TASK DESCRIPTION
Set down each line of the material that follows, exactly, with no pictures.

**** AVAILABLE RECORDS ****

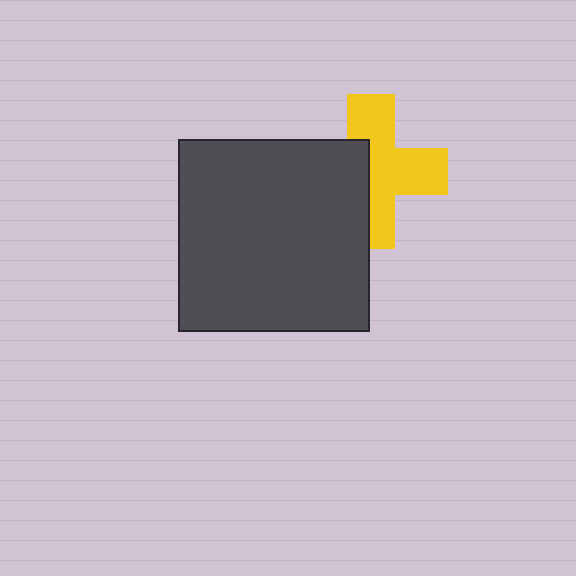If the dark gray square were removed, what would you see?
You would see the complete yellow cross.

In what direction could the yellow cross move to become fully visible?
The yellow cross could move right. That would shift it out from behind the dark gray square entirely.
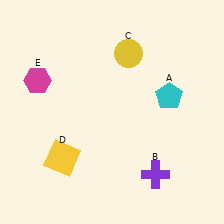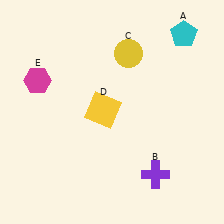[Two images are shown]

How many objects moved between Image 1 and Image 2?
2 objects moved between the two images.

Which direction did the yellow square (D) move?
The yellow square (D) moved up and to the right.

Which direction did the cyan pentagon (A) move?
The cyan pentagon (A) moved up.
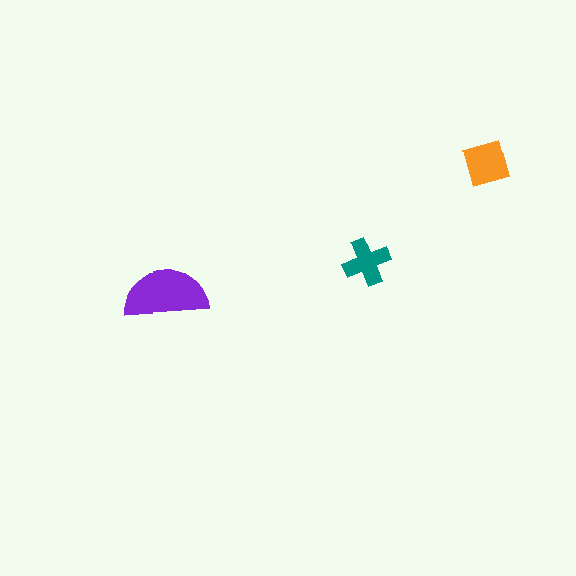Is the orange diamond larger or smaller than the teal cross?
Larger.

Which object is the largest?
The purple semicircle.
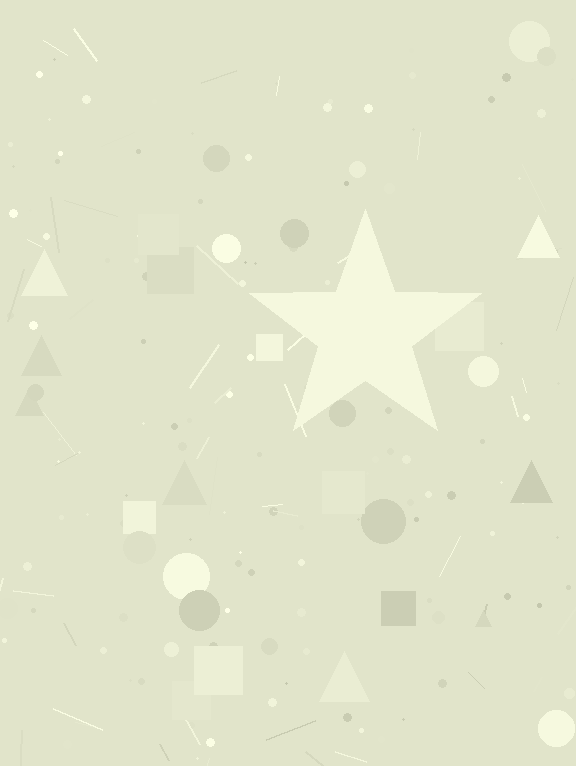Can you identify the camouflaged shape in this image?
The camouflaged shape is a star.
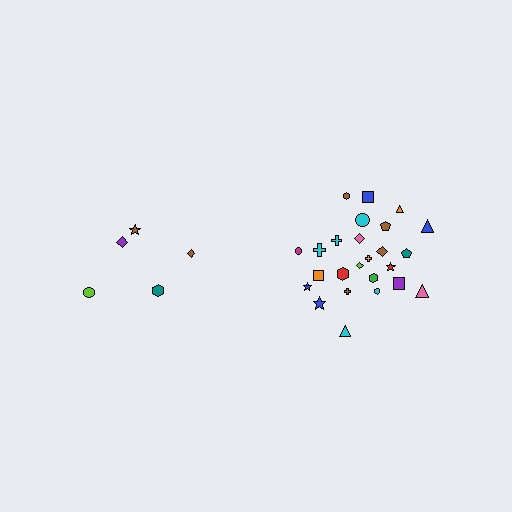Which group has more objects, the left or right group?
The right group.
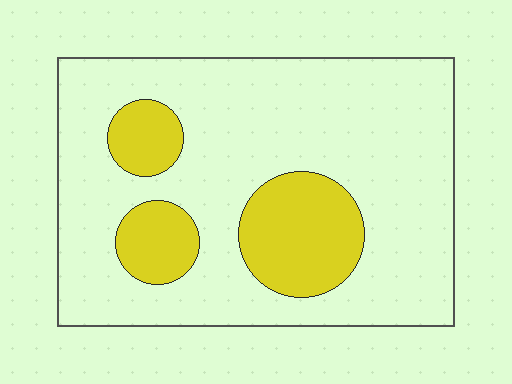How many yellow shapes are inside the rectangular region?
3.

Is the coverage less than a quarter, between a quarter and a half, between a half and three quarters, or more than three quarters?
Less than a quarter.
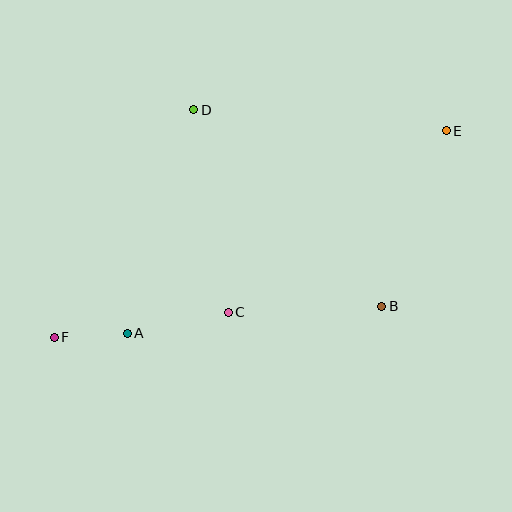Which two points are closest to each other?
Points A and F are closest to each other.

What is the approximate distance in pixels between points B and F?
The distance between B and F is approximately 329 pixels.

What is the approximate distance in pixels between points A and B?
The distance between A and B is approximately 256 pixels.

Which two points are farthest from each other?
Points E and F are farthest from each other.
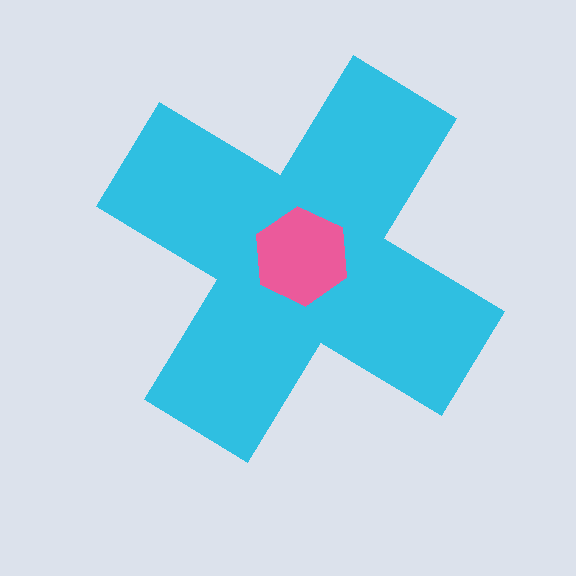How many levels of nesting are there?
2.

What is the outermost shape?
The cyan cross.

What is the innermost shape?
The pink hexagon.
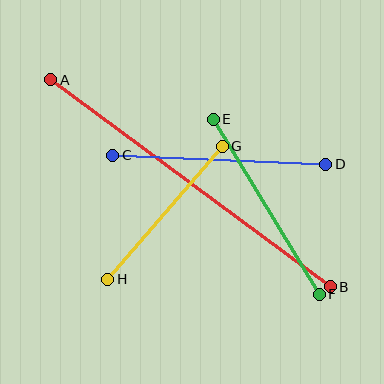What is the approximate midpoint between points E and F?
The midpoint is at approximately (266, 207) pixels.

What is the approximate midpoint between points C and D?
The midpoint is at approximately (219, 160) pixels.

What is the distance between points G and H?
The distance is approximately 175 pixels.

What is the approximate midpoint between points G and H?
The midpoint is at approximately (165, 213) pixels.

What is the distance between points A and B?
The distance is approximately 347 pixels.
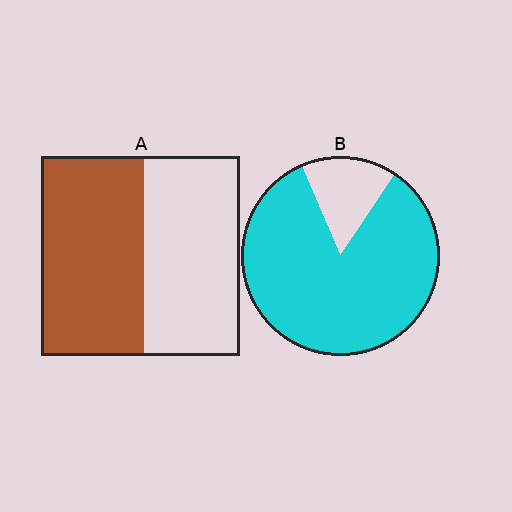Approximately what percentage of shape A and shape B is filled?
A is approximately 50% and B is approximately 85%.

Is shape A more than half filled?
Roughly half.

****

COMPLETE OUTPUT
If the dark gray square were removed, what would you see?
You would see the complete yellow cross.

In what direction could the yellow cross move to become fully visible?
The yellow cross could move right. That would shift it out from behind the dark gray square entirely.
[Two images are shown]

How many objects moved between Image 1 and Image 2?
2 objects moved between the two images.

Which direction did the yellow square (D) move?
The yellow square (D) moved up and to the right.

Which direction did the cyan pentagon (A) move?
The cyan pentagon (A) moved up.
Is the orange diamond larger or smaller than the teal cross?
Larger.

Which object is the largest?
The purple semicircle.
Can you identify the camouflaged shape in this image?
The camouflaged shape is a star.
Which group has more objects, the left or right group?
The right group.
How many yellow shapes are inside the rectangular region?
3.

Is the coverage less than a quarter, between a quarter and a half, between a half and three quarters, or more than three quarters?
Less than a quarter.
Which two points are closest to each other?
Points A and F are closest to each other.

What is the approximate distance in pixels between points B and F?
The distance between B and F is approximately 329 pixels.

What is the approximate distance in pixels between points A and B?
The distance between A and B is approximately 256 pixels.

Which two points are farthest from each other?
Points E and F are farthest from each other.
How many levels of nesting are there?
2.

What is the outermost shape?
The cyan cross.

What is the innermost shape?
The pink hexagon.
What is the approximate midpoint between points E and F?
The midpoint is at approximately (266, 207) pixels.

What is the approximate midpoint between points C and D?
The midpoint is at approximately (219, 160) pixels.

What is the distance between points G and H?
The distance is approximately 175 pixels.

What is the approximate midpoint between points G and H?
The midpoint is at approximately (165, 213) pixels.

What is the distance between points A and B?
The distance is approximately 347 pixels.
Approximately what percentage of shape A and shape B is filled?
A is approximately 50% and B is approximately 85%.

Is shape A more than half filled?
Roughly half.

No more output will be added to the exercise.